Exactly repeat the material, dropping every picture from the copy.

++++ Dataset excerpts ++++

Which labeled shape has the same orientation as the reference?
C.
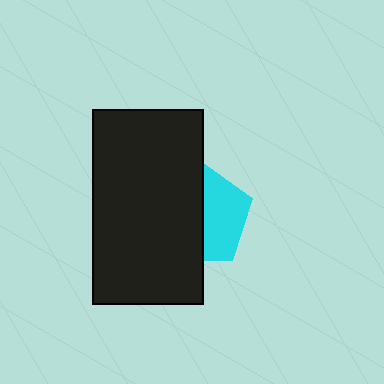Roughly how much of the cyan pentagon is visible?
About half of it is visible (roughly 45%).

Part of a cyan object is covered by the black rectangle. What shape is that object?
It is a pentagon.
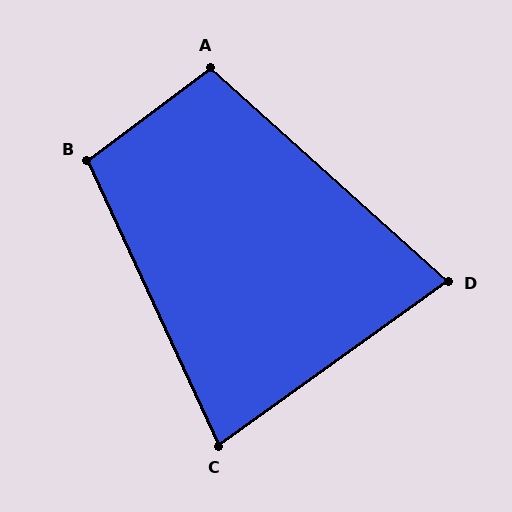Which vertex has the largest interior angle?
B, at approximately 102 degrees.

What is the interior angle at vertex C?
Approximately 79 degrees (acute).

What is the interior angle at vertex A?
Approximately 101 degrees (obtuse).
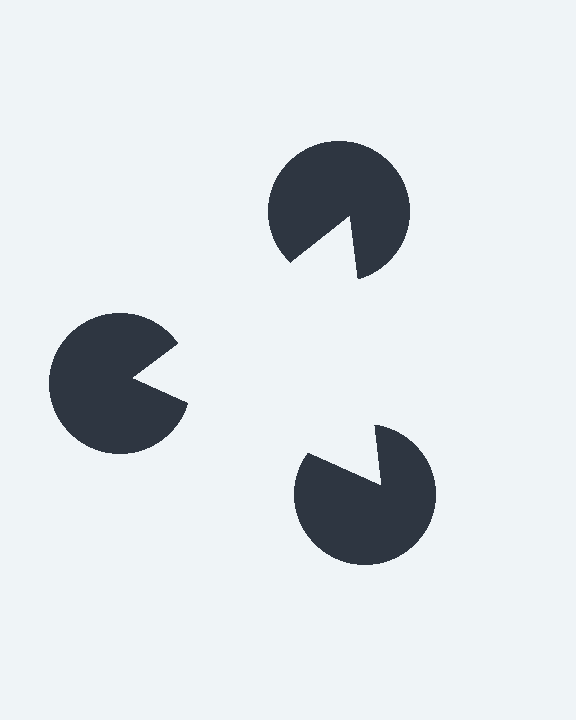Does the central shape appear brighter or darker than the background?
It typically appears slightly brighter than the background, even though no actual brightness change is drawn.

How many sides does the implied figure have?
3 sides.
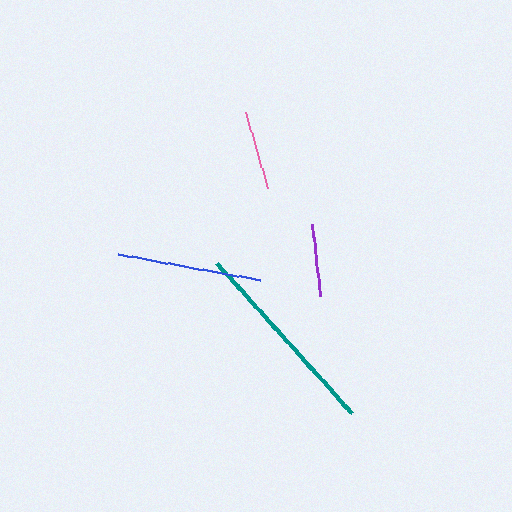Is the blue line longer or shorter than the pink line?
The blue line is longer than the pink line.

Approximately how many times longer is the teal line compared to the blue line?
The teal line is approximately 1.4 times the length of the blue line.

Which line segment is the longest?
The teal line is the longest at approximately 202 pixels.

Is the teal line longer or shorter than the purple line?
The teal line is longer than the purple line.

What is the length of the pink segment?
The pink segment is approximately 79 pixels long.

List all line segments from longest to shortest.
From longest to shortest: teal, blue, pink and purple (about equal).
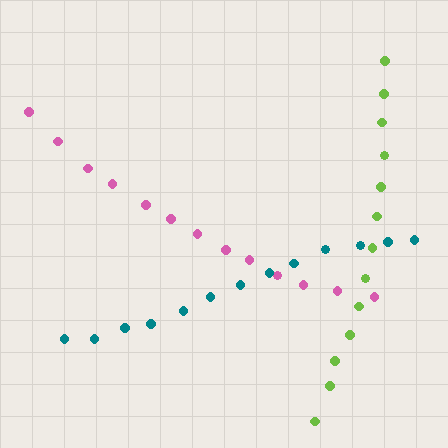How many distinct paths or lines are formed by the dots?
There are 3 distinct paths.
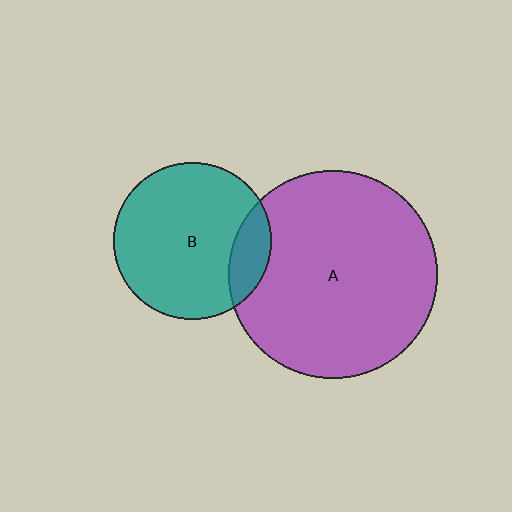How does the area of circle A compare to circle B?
Approximately 1.8 times.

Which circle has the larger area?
Circle A (purple).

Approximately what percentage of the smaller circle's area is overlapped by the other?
Approximately 15%.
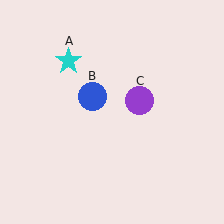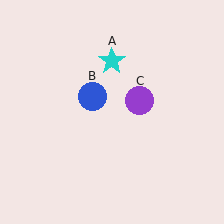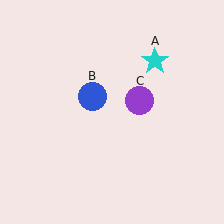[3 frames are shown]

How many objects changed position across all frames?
1 object changed position: cyan star (object A).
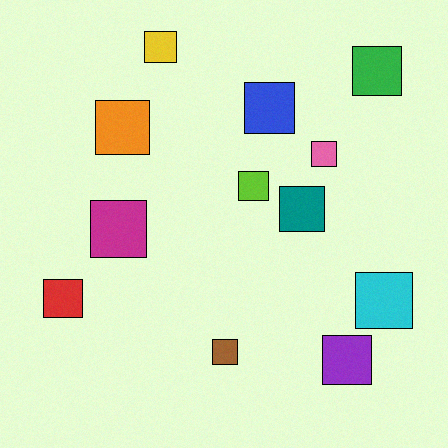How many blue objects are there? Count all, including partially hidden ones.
There is 1 blue object.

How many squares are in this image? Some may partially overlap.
There are 12 squares.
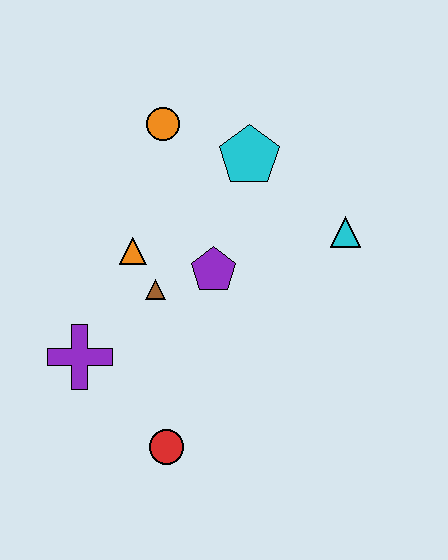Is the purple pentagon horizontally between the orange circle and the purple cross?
No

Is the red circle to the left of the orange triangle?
No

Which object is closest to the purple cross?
The brown triangle is closest to the purple cross.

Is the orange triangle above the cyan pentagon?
No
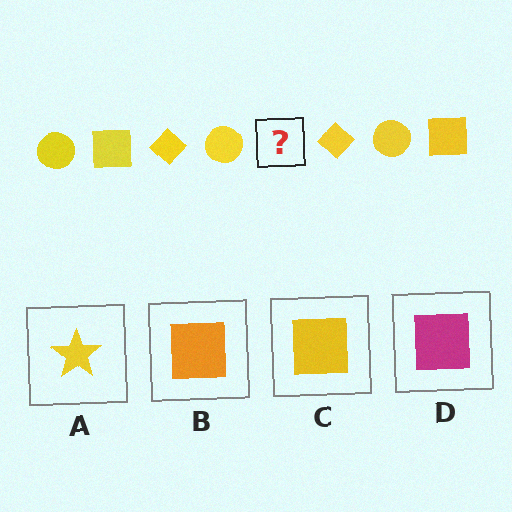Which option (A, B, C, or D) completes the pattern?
C.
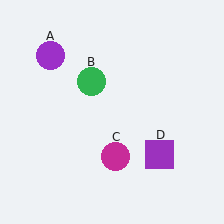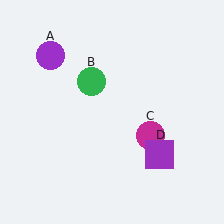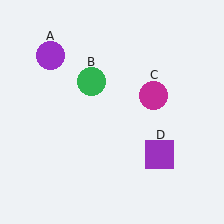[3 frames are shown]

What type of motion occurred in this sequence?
The magenta circle (object C) rotated counterclockwise around the center of the scene.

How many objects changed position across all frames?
1 object changed position: magenta circle (object C).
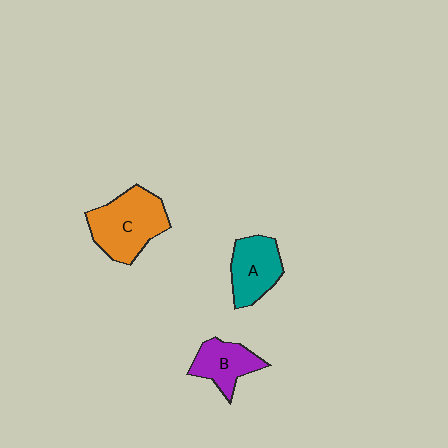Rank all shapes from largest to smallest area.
From largest to smallest: C (orange), A (teal), B (purple).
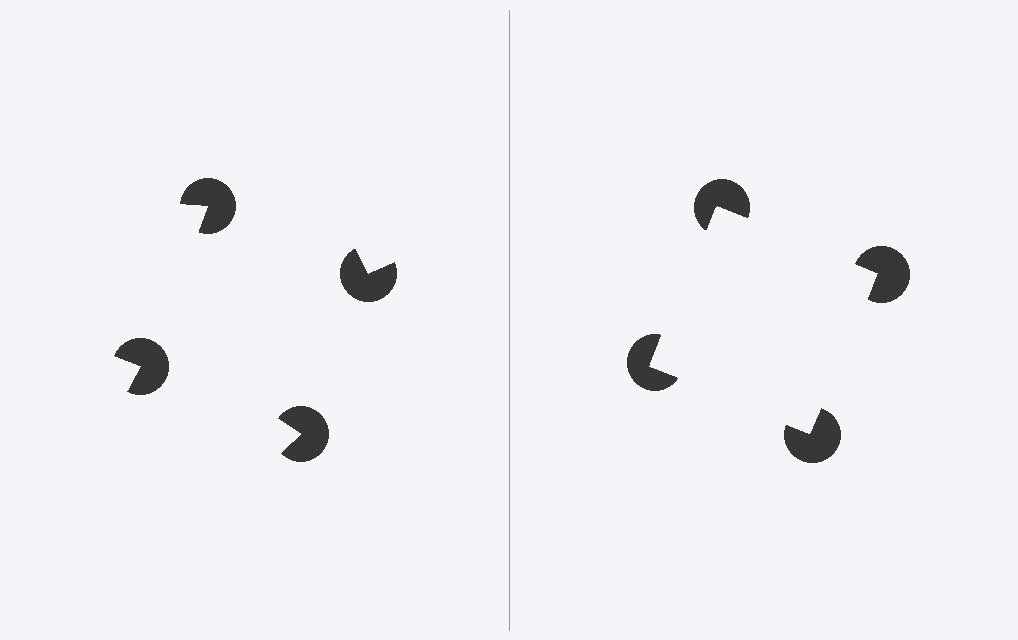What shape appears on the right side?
An illusory square.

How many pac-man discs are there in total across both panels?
8 — 4 on each side.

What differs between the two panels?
The pac-man discs are positioned identically on both sides; only the wedge orientations differ. On the right they align to a square; on the left they are misaligned.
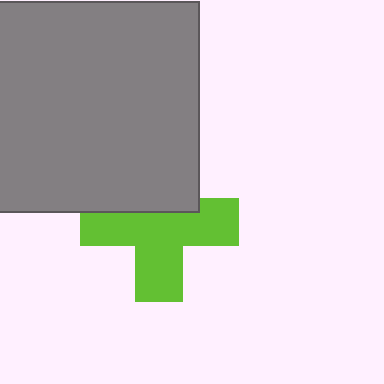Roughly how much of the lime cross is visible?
Most of it is visible (roughly 65%).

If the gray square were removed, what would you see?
You would see the complete lime cross.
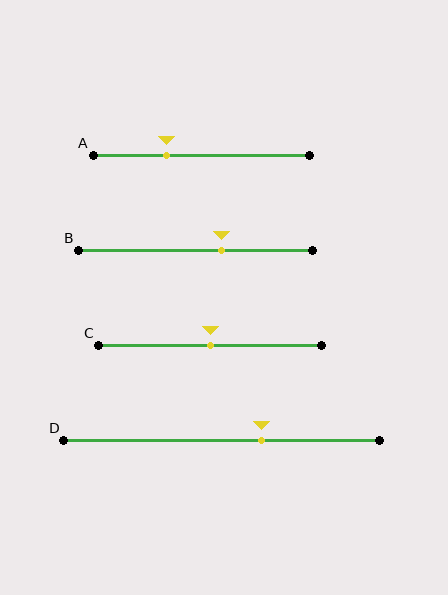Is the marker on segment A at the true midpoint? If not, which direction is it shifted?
No, the marker on segment A is shifted to the left by about 16% of the segment length.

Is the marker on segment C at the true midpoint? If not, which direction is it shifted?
Yes, the marker on segment C is at the true midpoint.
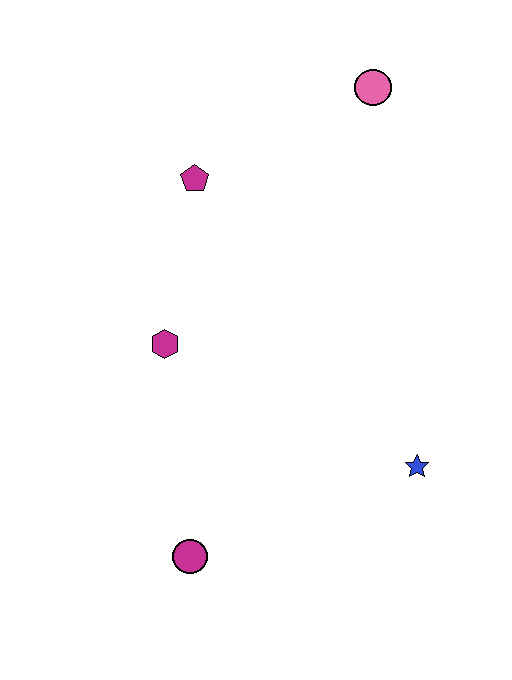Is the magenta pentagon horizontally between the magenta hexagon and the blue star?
Yes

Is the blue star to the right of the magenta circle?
Yes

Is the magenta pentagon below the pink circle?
Yes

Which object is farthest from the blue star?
The pink circle is farthest from the blue star.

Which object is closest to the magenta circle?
The magenta hexagon is closest to the magenta circle.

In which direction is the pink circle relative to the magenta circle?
The pink circle is above the magenta circle.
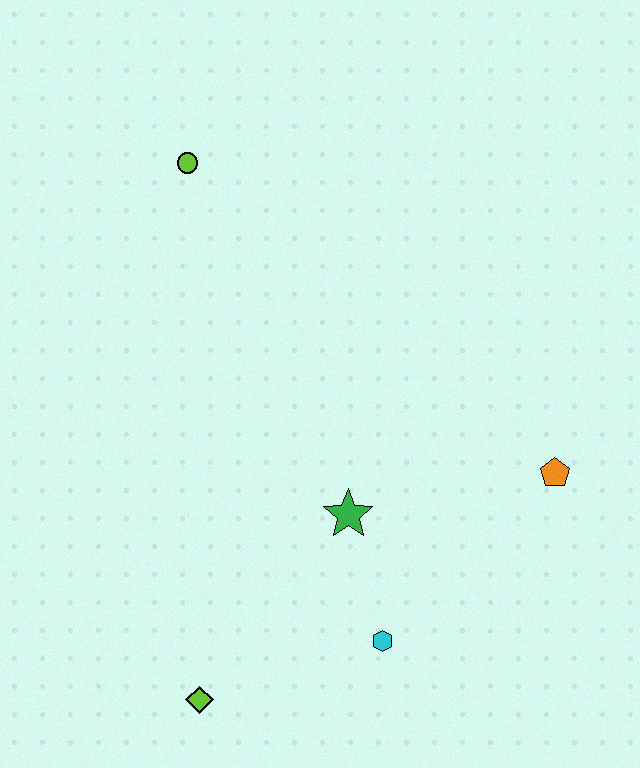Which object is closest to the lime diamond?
The cyan hexagon is closest to the lime diamond.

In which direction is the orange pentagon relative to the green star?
The orange pentagon is to the right of the green star.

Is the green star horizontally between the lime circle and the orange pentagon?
Yes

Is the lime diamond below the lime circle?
Yes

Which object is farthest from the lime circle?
The lime diamond is farthest from the lime circle.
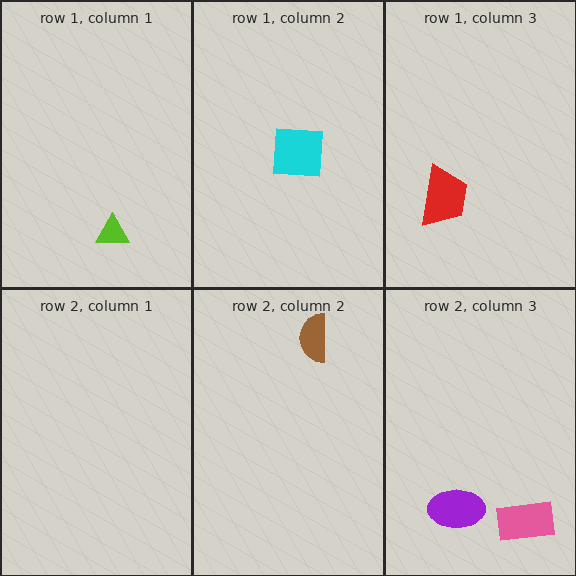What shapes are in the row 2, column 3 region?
The pink rectangle, the purple ellipse.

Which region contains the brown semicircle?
The row 2, column 2 region.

++++

**Answer to this exercise:**
Which labeled shape has the same orientation as the reference?
C.
Roughly how much of the cyan pentagon is visible?
About half of it is visible (roughly 45%).

Part of a cyan object is covered by the black rectangle. What shape is that object?
It is a pentagon.
Which vertex has the largest interior angle?
B, at approximately 102 degrees.

What is the interior angle at vertex C?
Approximately 79 degrees (acute).

What is the interior angle at vertex A?
Approximately 101 degrees (obtuse).
Does the central shape appear brighter or darker than the background?
It typically appears slightly brighter than the background, even though no actual brightness change is drawn.

How many sides does the implied figure have?
3 sides.
Is the blue line longer or shorter than the pink line?
The blue line is longer than the pink line.

Approximately how many times longer is the teal line compared to the blue line?
The teal line is approximately 1.4 times the length of the blue line.

Which line segment is the longest?
The teal line is the longest at approximately 202 pixels.

Is the teal line longer or shorter than the purple line?
The teal line is longer than the purple line.

What is the length of the pink segment?
The pink segment is approximately 79 pixels long.

List all line segments from longest to shortest.
From longest to shortest: teal, blue, pink and purple (about equal).
How many distinct paths or lines are formed by the dots?
There are 3 distinct paths.
How does the area of circle A compare to circle B?
Approximately 1.8 times.

Which circle has the larger area?
Circle A (purple).

Approximately what percentage of the smaller circle's area is overlapped by the other?
Approximately 15%.
[3 frames are shown]

How many objects changed position across all frames?
1 object changed position: cyan star (object A).
How many blue objects are there? Count all, including partially hidden ones.
There is 1 blue object.

How many squares are in this image? Some may partially overlap.
There are 12 squares.
Is the purple pentagon horizontally between the orange circle and the purple cross?
No

Is the red circle to the left of the orange triangle?
No

Which object is closest to the purple cross?
The brown triangle is closest to the purple cross.

Is the orange triangle above the cyan pentagon?
No
Which option (A, B, C, or D) completes the pattern?
C.
[3 frames are shown]

What type of motion occurred in this sequence?
The magenta circle (object C) rotated counterclockwise around the center of the scene.

How many objects changed position across all frames?
1 object changed position: magenta circle (object C).
Rank all shapes from largest to smallest area.
From largest to smallest: C (orange), A (teal), B (purple).
What shape appears on the right side?
An illusory square.

How many pac-man discs are there in total across both panels?
8 — 4 on each side.

What differs between the two panels?
The pac-man discs are positioned identically on both sides; only the wedge orientations differ. On the right they align to a square; on the left they are misaligned.
Roughly how much of the lime cross is visible?
Most of it is visible (roughly 65%).

If the gray square were removed, what would you see?
You would see the complete lime cross.
Is the marker on segment A at the true midpoint? If not, which direction is it shifted?
No, the marker on segment A is shifted to the left by about 16% of the segment length.

Is the marker on segment C at the true midpoint? If not, which direction is it shifted?
Yes, the marker on segment C is at the true midpoint.
Is the magenta pentagon horizontally between the magenta hexagon and the blue star?
Yes

Is the blue star to the right of the magenta circle?
Yes

Is the magenta pentagon below the pink circle?
Yes

Which object is farthest from the blue star?
The pink circle is farthest from the blue star.

Which object is closest to the magenta circle?
The magenta hexagon is closest to the magenta circle.

In which direction is the pink circle relative to the magenta circle?
The pink circle is above the magenta circle.
Which object is closest to the lime diamond?
The cyan hexagon is closest to the lime diamond.

In which direction is the orange pentagon relative to the green star?
The orange pentagon is to the right of the green star.

Is the green star horizontally between the lime circle and the orange pentagon?
Yes

Is the lime diamond below the lime circle?
Yes

Which object is farthest from the lime circle?
The lime diamond is farthest from the lime circle.
What shapes are in the row 2, column 3 region?
The pink rectangle, the purple ellipse.

Which region contains the brown semicircle?
The row 2, column 2 region.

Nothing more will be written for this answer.